(Data extracted from a collection)
---+---

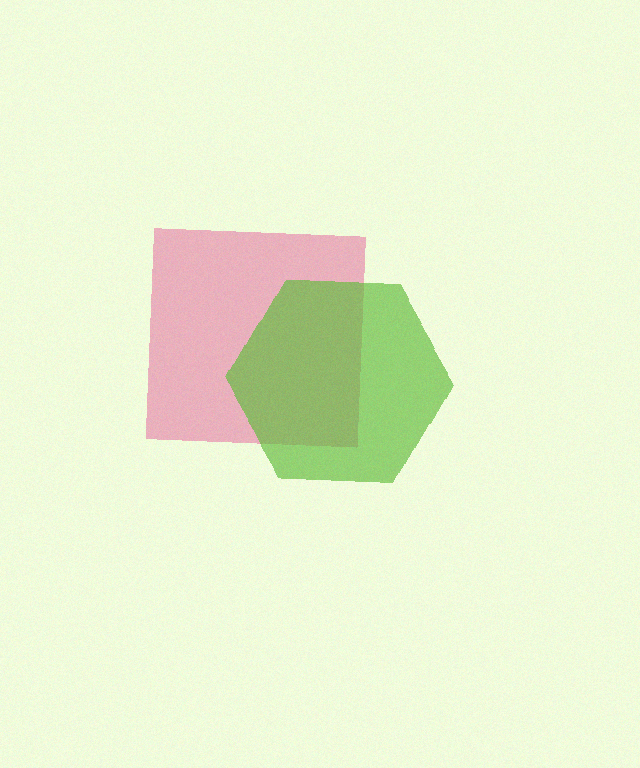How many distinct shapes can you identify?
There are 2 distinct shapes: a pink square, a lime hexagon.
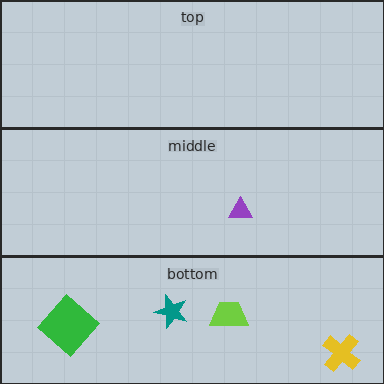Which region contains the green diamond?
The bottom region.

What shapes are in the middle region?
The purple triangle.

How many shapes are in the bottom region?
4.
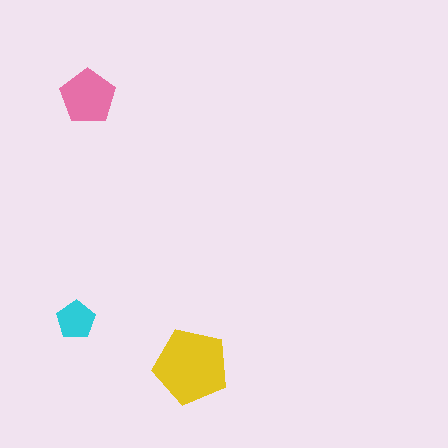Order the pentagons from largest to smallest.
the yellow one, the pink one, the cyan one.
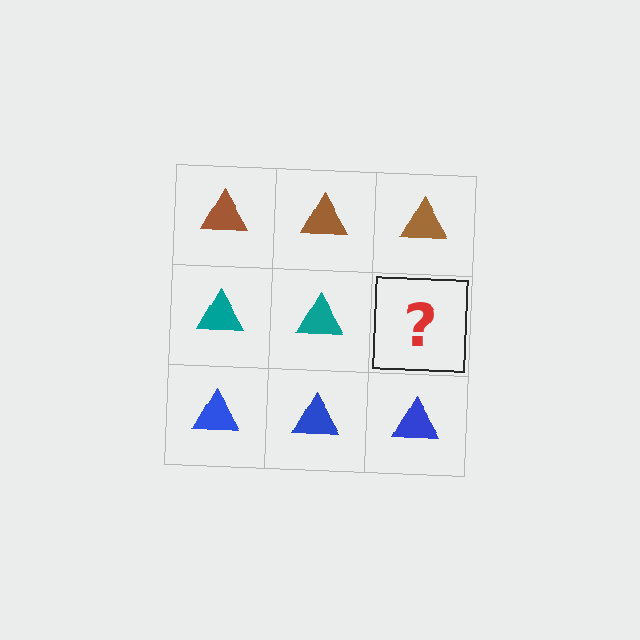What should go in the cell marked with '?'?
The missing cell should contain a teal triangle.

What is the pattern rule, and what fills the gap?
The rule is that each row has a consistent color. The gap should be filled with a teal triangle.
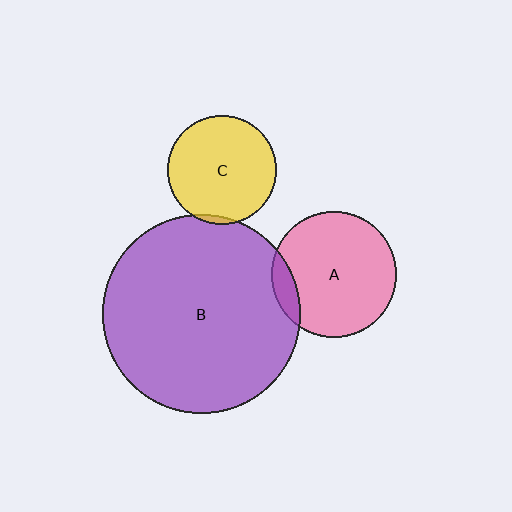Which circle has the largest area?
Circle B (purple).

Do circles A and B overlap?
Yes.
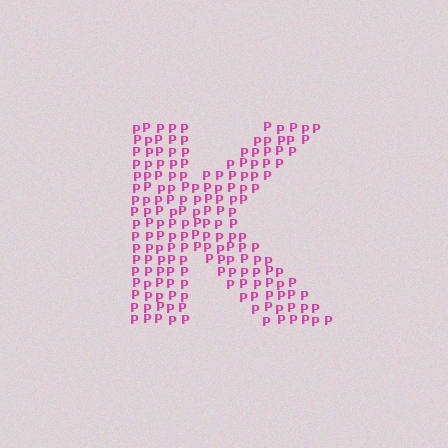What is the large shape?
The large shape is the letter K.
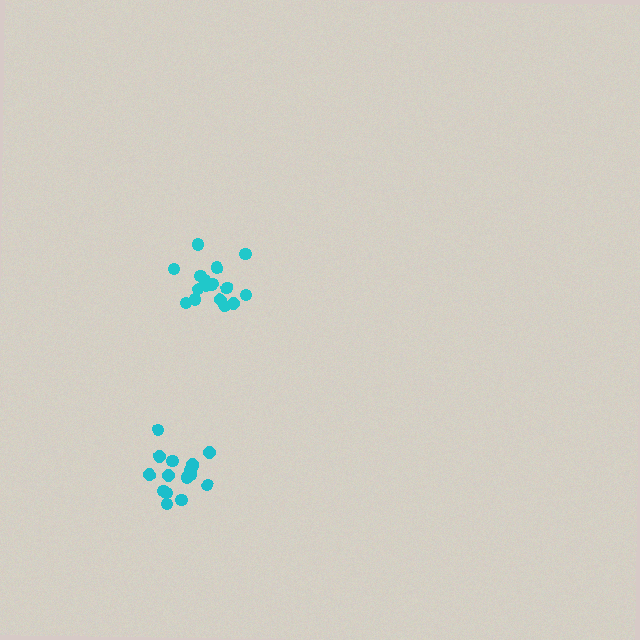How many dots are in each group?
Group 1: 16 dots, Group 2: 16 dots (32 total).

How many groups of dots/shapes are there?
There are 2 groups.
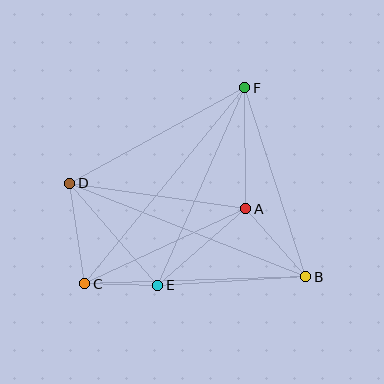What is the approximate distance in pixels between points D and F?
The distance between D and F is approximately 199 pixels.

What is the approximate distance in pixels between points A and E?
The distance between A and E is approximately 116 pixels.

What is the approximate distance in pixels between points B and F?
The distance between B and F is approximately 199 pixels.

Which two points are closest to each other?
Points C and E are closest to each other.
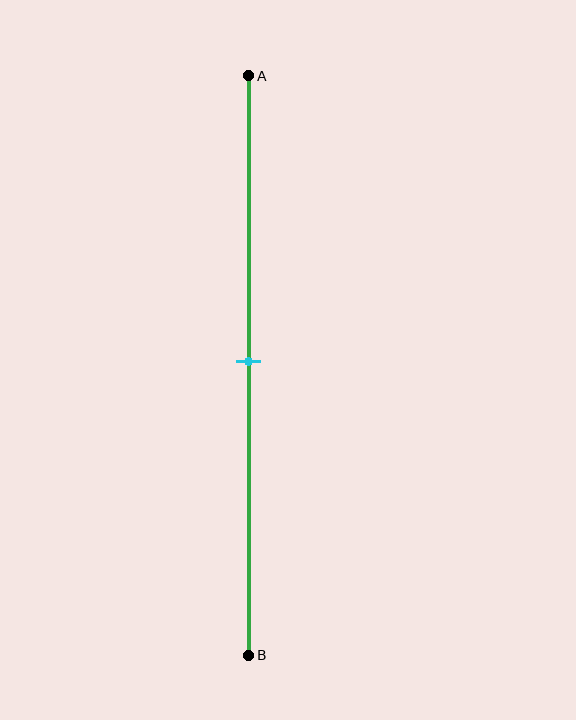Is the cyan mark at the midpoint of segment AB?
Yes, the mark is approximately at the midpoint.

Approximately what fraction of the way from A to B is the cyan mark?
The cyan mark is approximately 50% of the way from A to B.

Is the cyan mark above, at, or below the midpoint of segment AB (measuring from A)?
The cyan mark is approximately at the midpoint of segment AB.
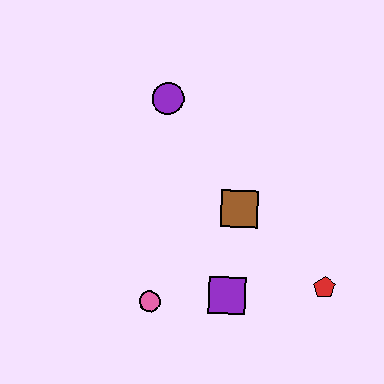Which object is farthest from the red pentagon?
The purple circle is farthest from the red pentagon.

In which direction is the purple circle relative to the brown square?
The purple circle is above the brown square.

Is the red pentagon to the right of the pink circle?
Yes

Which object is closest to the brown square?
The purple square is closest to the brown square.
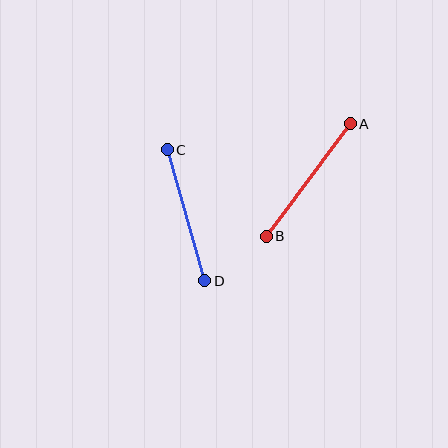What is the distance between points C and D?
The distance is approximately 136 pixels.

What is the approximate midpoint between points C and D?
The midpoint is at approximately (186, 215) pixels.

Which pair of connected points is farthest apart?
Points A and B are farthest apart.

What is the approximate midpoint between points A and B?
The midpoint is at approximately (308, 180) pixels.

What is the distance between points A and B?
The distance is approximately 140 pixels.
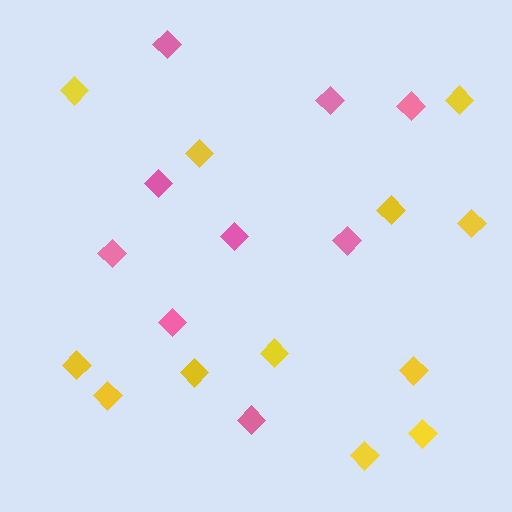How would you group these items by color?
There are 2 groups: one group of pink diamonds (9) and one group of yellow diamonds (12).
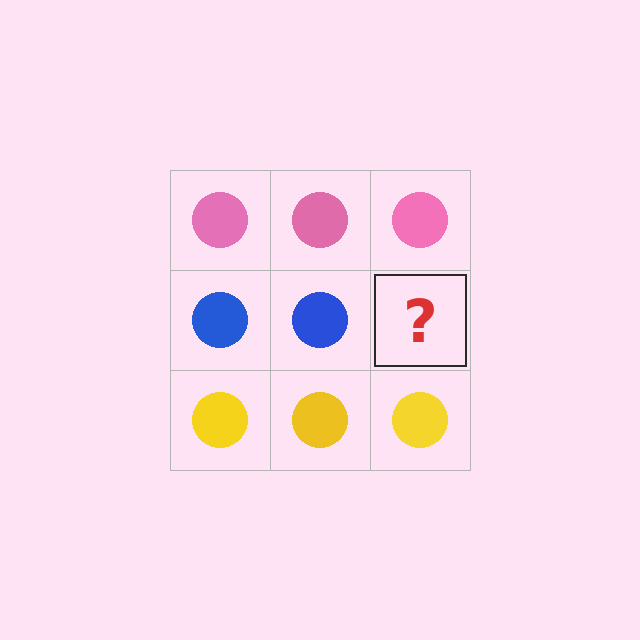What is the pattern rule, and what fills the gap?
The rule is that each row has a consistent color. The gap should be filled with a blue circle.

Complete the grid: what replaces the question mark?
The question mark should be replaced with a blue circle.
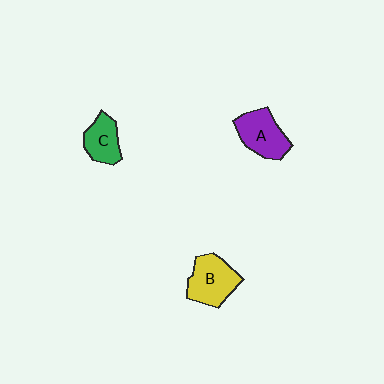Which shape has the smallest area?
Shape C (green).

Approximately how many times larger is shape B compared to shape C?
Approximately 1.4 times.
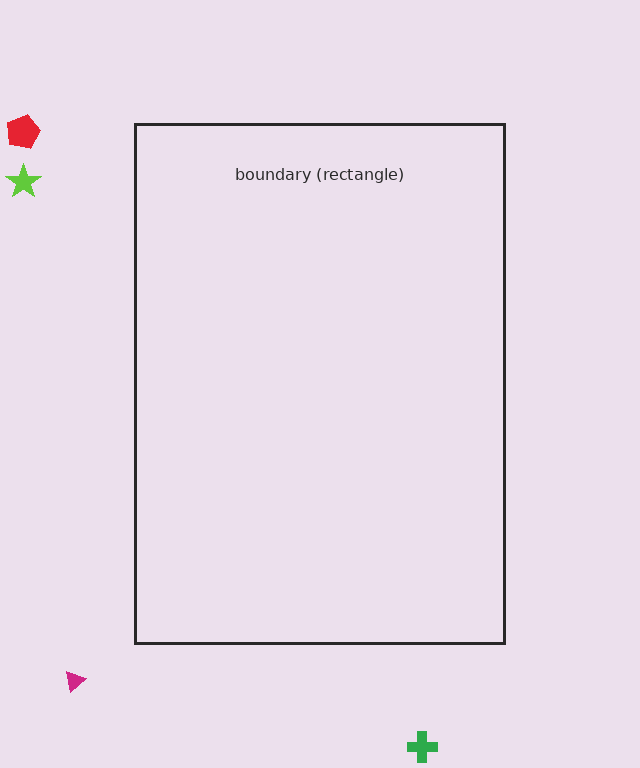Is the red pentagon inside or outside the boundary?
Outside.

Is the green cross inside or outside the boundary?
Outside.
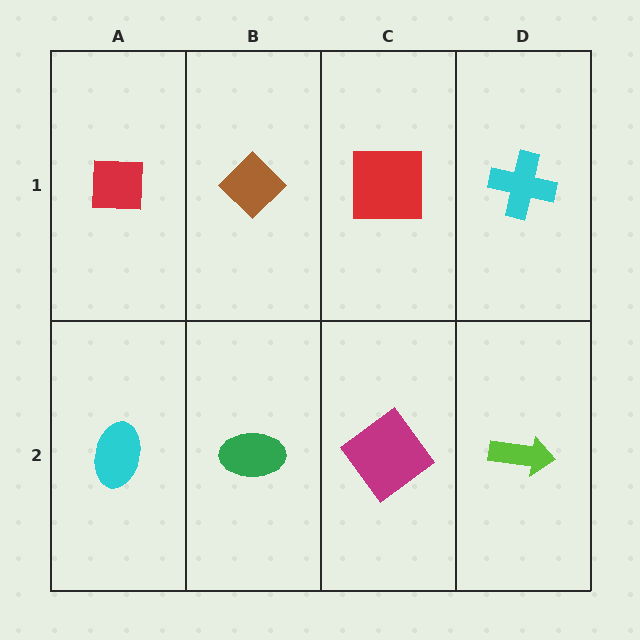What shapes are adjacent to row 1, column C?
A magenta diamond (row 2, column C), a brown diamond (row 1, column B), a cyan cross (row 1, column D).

---+---

(PROBLEM TO SOLVE): Using the material above, retype each entry exactly and omit the pictures.

(THE COMPLETED TASK):
How many distinct shapes can you identify?
There are 2 distinct shapes: a pink square, a lime hexagon.
Which region contains the green diamond?
The bottom region.

What shapes are in the middle region?
The purple triangle.

How many shapes are in the bottom region?
4.
Order the pentagons from largest to smallest.
the yellow one, the pink one, the cyan one.
What should go in the cell marked with '?'?
The missing cell should contain a teal triangle.

What is the pattern rule, and what fills the gap?
The rule is that each row has a consistent color. The gap should be filled with a teal triangle.
Which circle has the largest area?
Circle B (purple).

Do circles A and B overlap?
Yes.
What is the large shape?
The large shape is the letter K.
How many dots are in each group?
Group 1: 16 dots, Group 2: 16 dots (32 total).

How many groups of dots/shapes are there?
There are 2 groups.
What is the approximate distance in pixels between points D and F?
The distance between D and F is approximately 199 pixels.

What is the approximate distance in pixels between points A and E?
The distance between A and E is approximately 116 pixels.

What is the approximate distance in pixels between points B and F?
The distance between B and F is approximately 199 pixels.

Which two points are closest to each other?
Points C and E are closest to each other.
Is the cyan mark at the midpoint of segment AB?
Yes, the mark is approximately at the midpoint.

Approximately what fraction of the way from A to B is the cyan mark?
The cyan mark is approximately 50% of the way from A to B.

Is the cyan mark above, at, or below the midpoint of segment AB (measuring from A)?
The cyan mark is approximately at the midpoint of segment AB.
Which object is farthest from the red pentagon?
The purple circle is farthest from the red pentagon.

In which direction is the purple circle relative to the brown square?
The purple circle is above the brown square.

Is the red pentagon to the right of the pink circle?
Yes

Which object is closest to the brown square?
The purple square is closest to the brown square.
What is the distance between points C and D?
The distance is approximately 136 pixels.

What is the approximate midpoint between points C and D?
The midpoint is at approximately (186, 215) pixels.

Which pair of connected points is farthest apart?
Points A and B are farthest apart.

What is the approximate midpoint between points A and B?
The midpoint is at approximately (308, 180) pixels.

What is the distance between points A and B?
The distance is approximately 140 pixels.
How would you group these items by color?
There are 2 groups: one group of pink diamonds (9) and one group of yellow diamonds (12).
What is the pattern rule, and what fills the gap?
The rule is that each row has a consistent color. The gap should be filled with a blue circle.

Complete the grid: what replaces the question mark?
The question mark should be replaced with a blue circle.
Which shape has the smallest area?
Shape C (green).

Approximately how many times larger is shape B compared to shape C?
Approximately 1.4 times.
Is the red pentagon inside or outside the boundary?
Outside.

Is the green cross inside or outside the boundary?
Outside.
What shapes are adjacent to row 1, column C?
A magenta diamond (row 2, column C), a brown diamond (row 1, column B), a cyan cross (row 1, column D).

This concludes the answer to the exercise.